Goal of the exercise »
Starting at the line that contains "Is the brown" and stopping at the line that contains "What pixel coordinates", return those lines exactly and nothing else. Both end lines count; pictures do not.

[START OF Input rows]

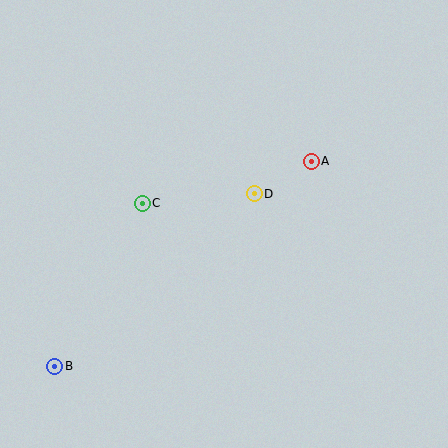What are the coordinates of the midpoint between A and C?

[END OF Input rows]
[START OF Input rows]

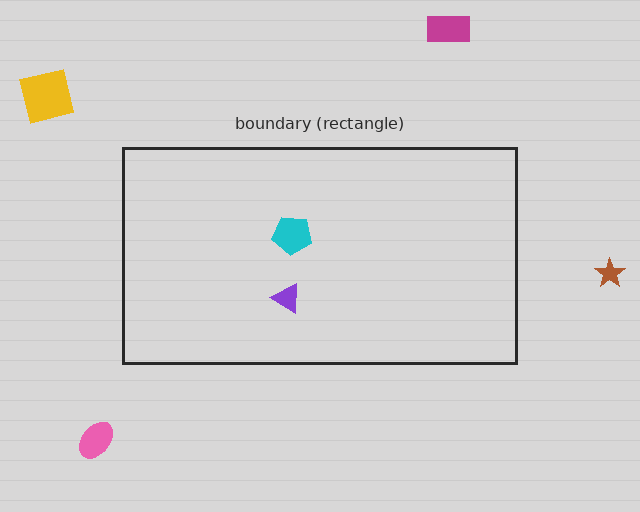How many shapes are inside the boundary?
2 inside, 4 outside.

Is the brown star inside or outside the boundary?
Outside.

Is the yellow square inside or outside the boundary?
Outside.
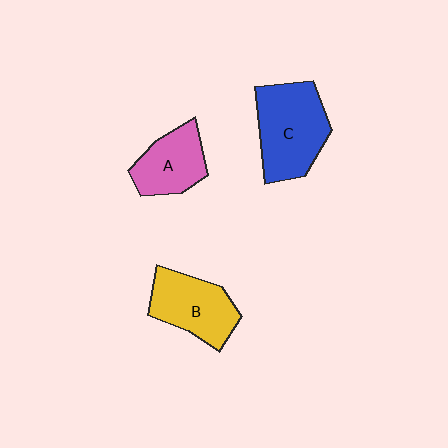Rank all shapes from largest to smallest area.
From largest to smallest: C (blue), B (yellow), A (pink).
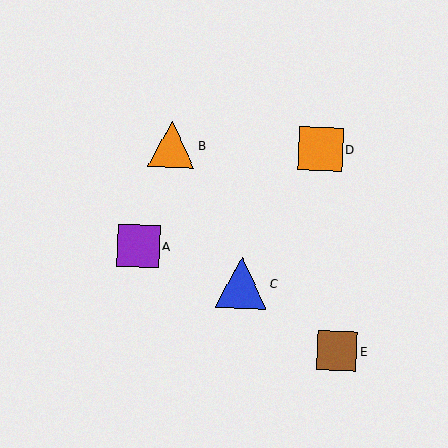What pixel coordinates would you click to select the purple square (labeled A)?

[END OF Input rows]

Solution for this problem »
Is the brown star inside or outside the boundary?
Outside.

Is the yellow square inside or outside the boundary?
Outside.
Rank all shapes from largest to smallest area.
From largest to smallest: C (blue), B (yellow), A (pink).
What pixel coordinates would you click to select the purple square (labeled A)?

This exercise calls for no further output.